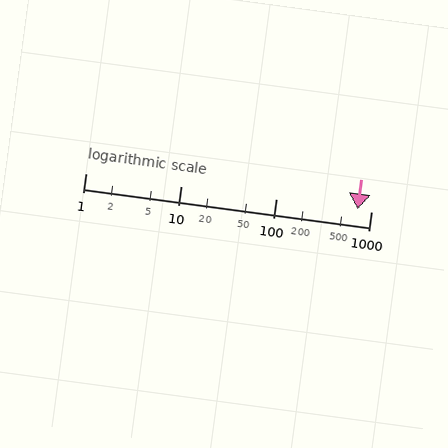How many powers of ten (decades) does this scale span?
The scale spans 3 decades, from 1 to 1000.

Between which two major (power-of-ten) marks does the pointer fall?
The pointer is between 100 and 1000.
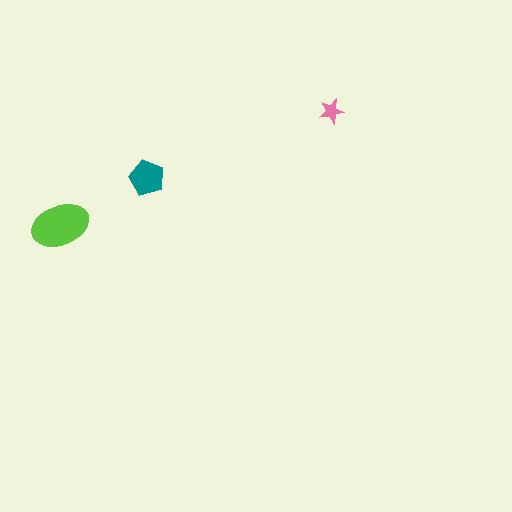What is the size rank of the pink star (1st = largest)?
3rd.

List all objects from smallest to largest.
The pink star, the teal pentagon, the lime ellipse.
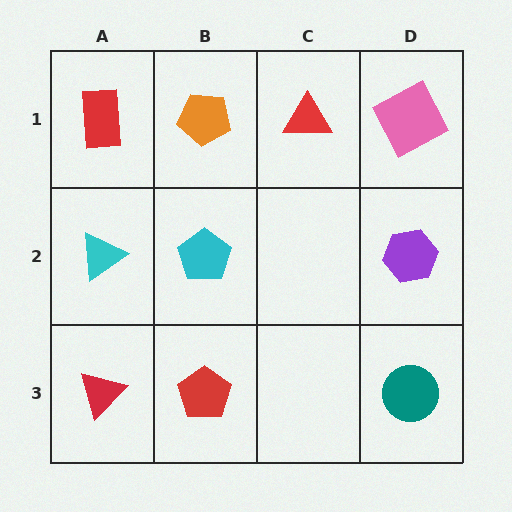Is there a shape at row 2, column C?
No, that cell is empty.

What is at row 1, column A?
A red rectangle.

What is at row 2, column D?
A purple hexagon.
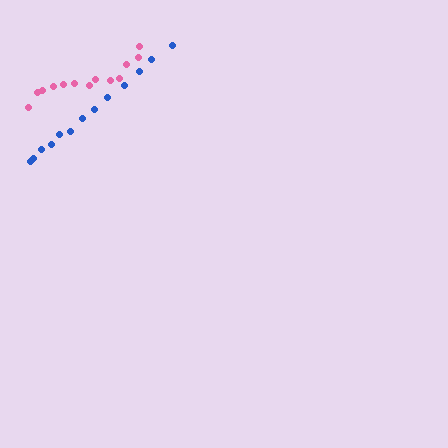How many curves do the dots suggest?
There are 2 distinct paths.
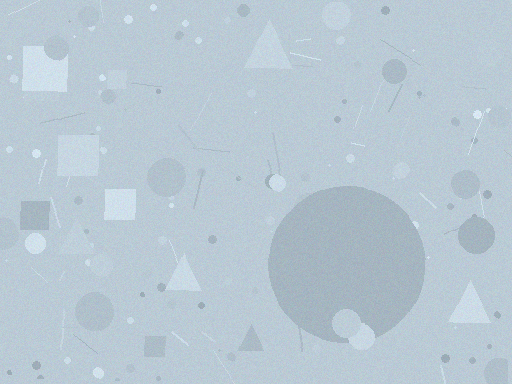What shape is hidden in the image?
A circle is hidden in the image.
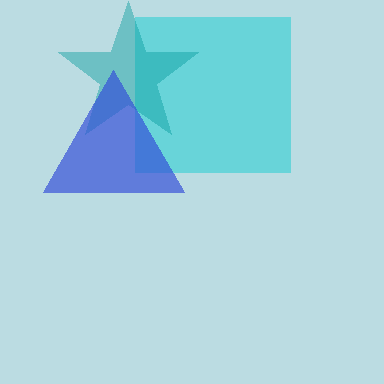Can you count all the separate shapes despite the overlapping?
Yes, there are 3 separate shapes.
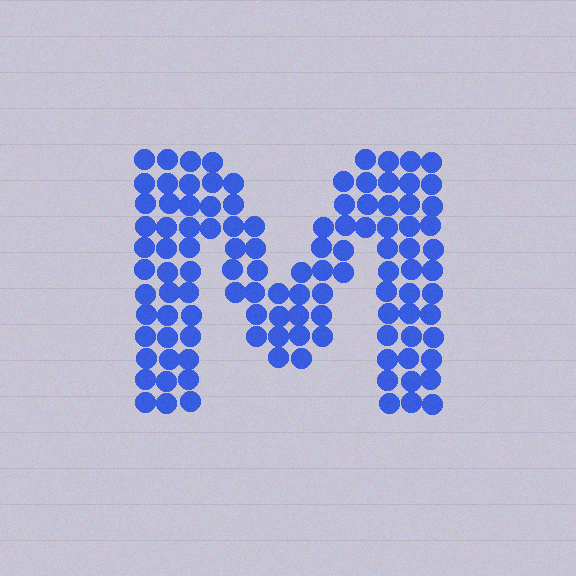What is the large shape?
The large shape is the letter M.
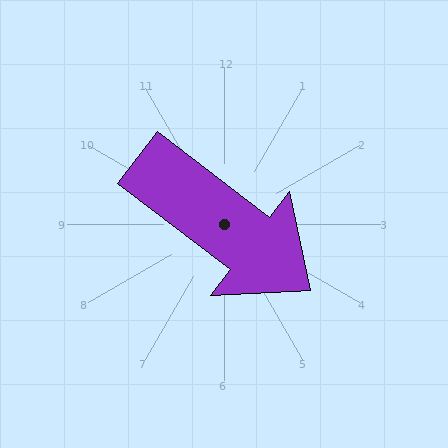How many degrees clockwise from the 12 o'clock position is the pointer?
Approximately 127 degrees.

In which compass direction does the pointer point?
Southeast.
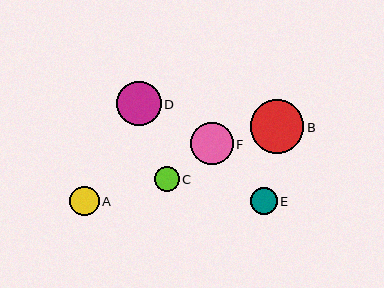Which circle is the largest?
Circle B is the largest with a size of approximately 53 pixels.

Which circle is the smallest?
Circle C is the smallest with a size of approximately 24 pixels.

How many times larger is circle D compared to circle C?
Circle D is approximately 1.8 times the size of circle C.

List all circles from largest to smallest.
From largest to smallest: B, D, F, A, E, C.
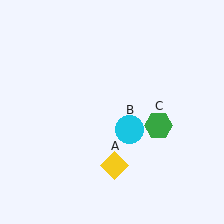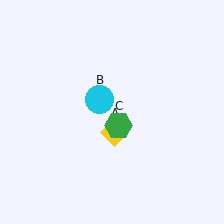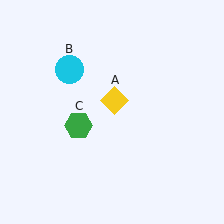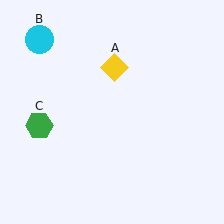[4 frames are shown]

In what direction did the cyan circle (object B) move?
The cyan circle (object B) moved up and to the left.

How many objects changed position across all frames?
3 objects changed position: yellow diamond (object A), cyan circle (object B), green hexagon (object C).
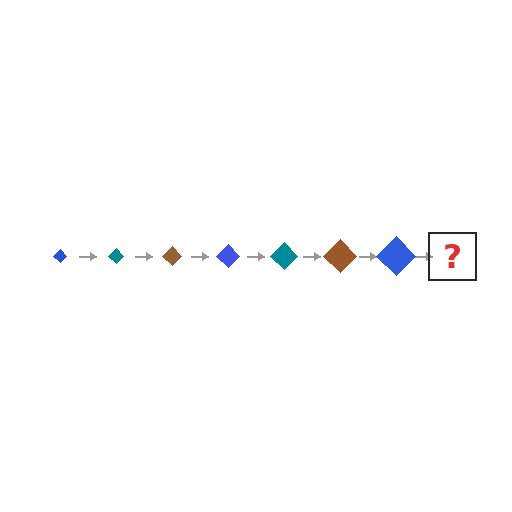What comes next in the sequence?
The next element should be a teal diamond, larger than the previous one.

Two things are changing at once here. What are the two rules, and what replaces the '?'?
The two rules are that the diamond grows larger each step and the color cycles through blue, teal, and brown. The '?' should be a teal diamond, larger than the previous one.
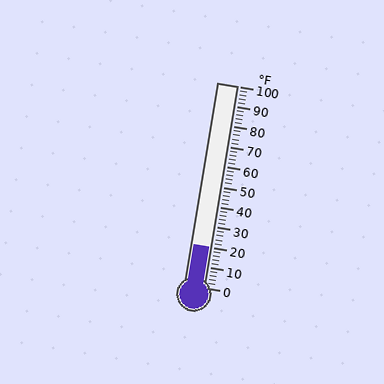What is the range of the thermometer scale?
The thermometer scale ranges from 0°F to 100°F.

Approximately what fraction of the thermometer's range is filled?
The thermometer is filled to approximately 20% of its range.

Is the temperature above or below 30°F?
The temperature is below 30°F.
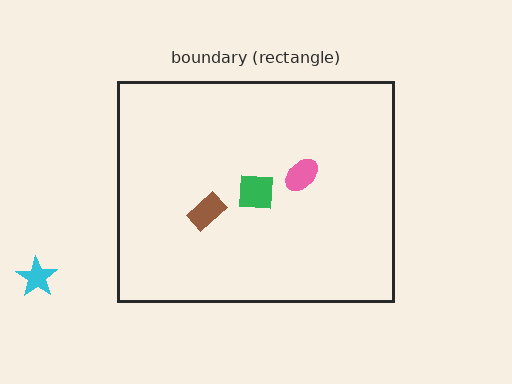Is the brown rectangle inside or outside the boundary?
Inside.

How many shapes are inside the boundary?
3 inside, 1 outside.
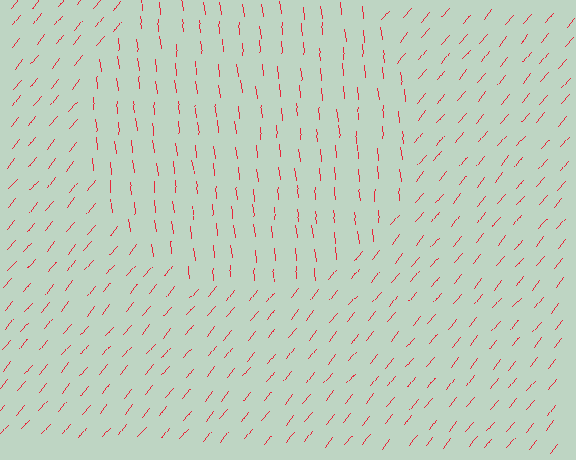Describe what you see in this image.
The image is filled with small red line segments. A circle region in the image has lines oriented differently from the surrounding lines, creating a visible texture boundary.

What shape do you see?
I see a circle.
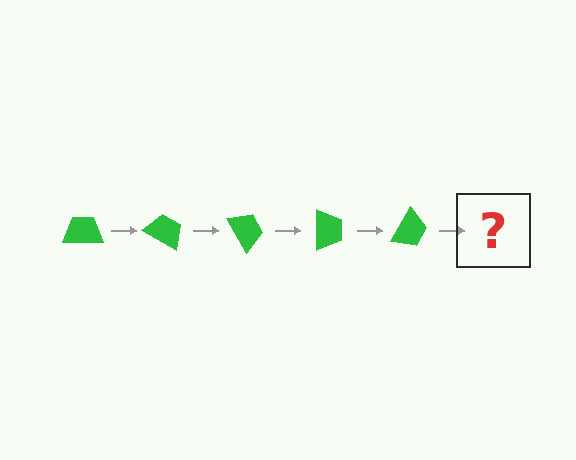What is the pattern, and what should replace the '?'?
The pattern is that the trapezoid rotates 30 degrees clockwise each step. The '?' should be a green trapezoid rotated 150 degrees clockwise.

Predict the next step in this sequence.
The next step is a green trapezoid rotated 150 degrees clockwise.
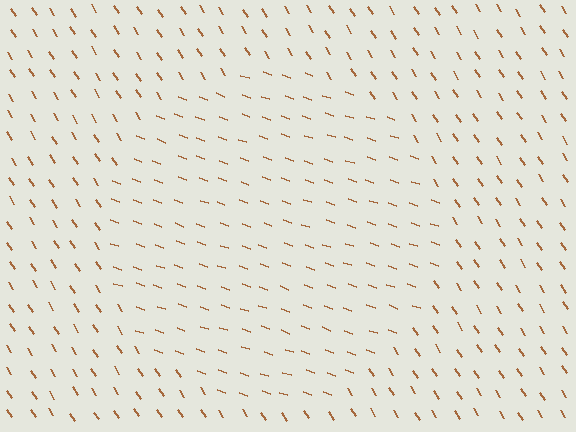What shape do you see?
I see a circle.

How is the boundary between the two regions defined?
The boundary is defined purely by a change in line orientation (approximately 38 degrees difference). All lines are the same color and thickness.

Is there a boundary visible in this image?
Yes, there is a texture boundary formed by a change in line orientation.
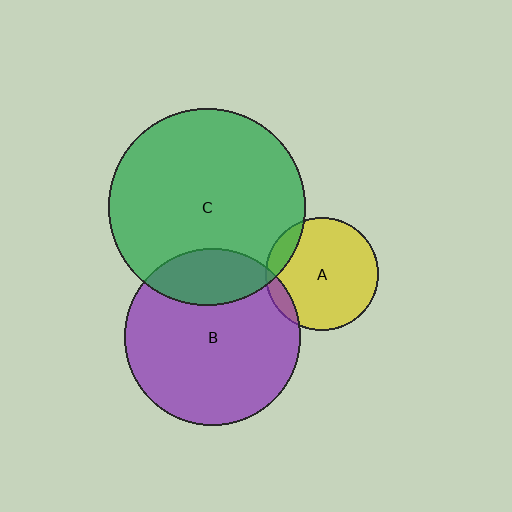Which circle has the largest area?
Circle C (green).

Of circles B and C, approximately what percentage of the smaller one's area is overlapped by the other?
Approximately 20%.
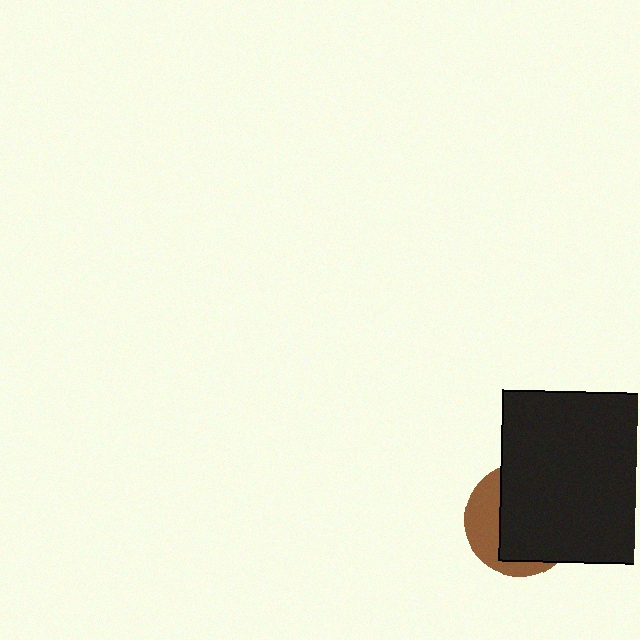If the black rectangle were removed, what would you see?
You would see the complete brown circle.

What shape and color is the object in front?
The object in front is a black rectangle.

........

Stated exercise »
Make an exact copy of the listing above. Do not include the pictures.

Result of the task »
How many powers of ten (decades) does this scale span?
The scale spans 3 decades, from 1 to 1000.

Between which two major (power-of-ten) marks does the pointer fall?
The pointer is between 100 and 1000.
What is the size rank of the pink star (1st = largest)?
3rd.

List all objects from smallest to largest.
The pink star, the teal pentagon, the lime ellipse.
Is there a shape at row 2, column C?
No, that cell is empty.

What is at row 1, column A?
A red rectangle.

What is at row 2, column D?
A purple hexagon.
How many curves do the dots suggest?
There are 2 distinct paths.
What shape is hidden in the image?
A circle is hidden in the image.
Can you count all the separate shapes despite the overlapping?
Yes, there are 3 separate shapes.
What is the large shape?
The large shape is the letter M.
How many degrees clockwise from the 12 o'clock position is the pointer?
Approximately 127 degrees.

In which compass direction does the pointer point?
Southeast.
Which circle is the largest?
Circle B is the largest with a size of approximately 53 pixels.

Which circle is the smallest?
Circle C is the smallest with a size of approximately 24 pixels.

How many times larger is circle D compared to circle C?
Circle D is approximately 1.8 times the size of circle C.

List all circles from largest to smallest.
From largest to smallest: B, D, F, A, E, C.
[4 frames are shown]

In what direction did the cyan circle (object B) move?
The cyan circle (object B) moved up and to the left.

How many objects changed position across all frames?
3 objects changed position: yellow diamond (object A), cyan circle (object B), green hexagon (object C).
What comes next in the sequence?
The next element should be a teal diamond, larger than the previous one.

Two things are changing at once here. What are the two rules, and what replaces the '?'?
The two rules are that the diamond grows larger each step and the color cycles through blue, teal, and brown. The '?' should be a teal diamond, larger than the previous one.
What is the range of the thermometer scale?
The thermometer scale ranges from 0°F to 100°F.

Approximately what fraction of the thermometer's range is filled?
The thermometer is filled to approximately 20% of its range.

Is the temperature above or below 30°F?
The temperature is below 30°F.
Is the brown rectangle inside or outside the boundary?
Inside.

How many shapes are inside the boundary?
3 inside, 1 outside.
Describe what you see in this image.
The image is filled with small red line segments. A circle region in the image has lines oriented differently from the surrounding lines, creating a visible texture boundary.

What shape do you see?
I see a circle.
What is the pattern, and what should replace the '?'?
The pattern is that the trapezoid rotates 30 degrees clockwise each step. The '?' should be a green trapezoid rotated 150 degrees clockwise.

Predict the next step in this sequence.
The next step is a green trapezoid rotated 150 degrees clockwise.
What shape do you see?
I see a circle.

How is the boundary between the two regions defined?
The boundary is defined purely by a change in line orientation (approximately 38 degrees difference). All lines are the same color and thickness.

Is there a boundary visible in this image?
Yes, there is a texture boundary formed by a change in line orientation.
Which circle has the largest area?
Circle C (green).

Of circles B and C, approximately what percentage of the smaller one's area is overlapped by the other?
Approximately 20%.
If the black rectangle were removed, what would you see?
You would see the complete brown circle.

What shape and color is the object in front?
The object in front is a black rectangle.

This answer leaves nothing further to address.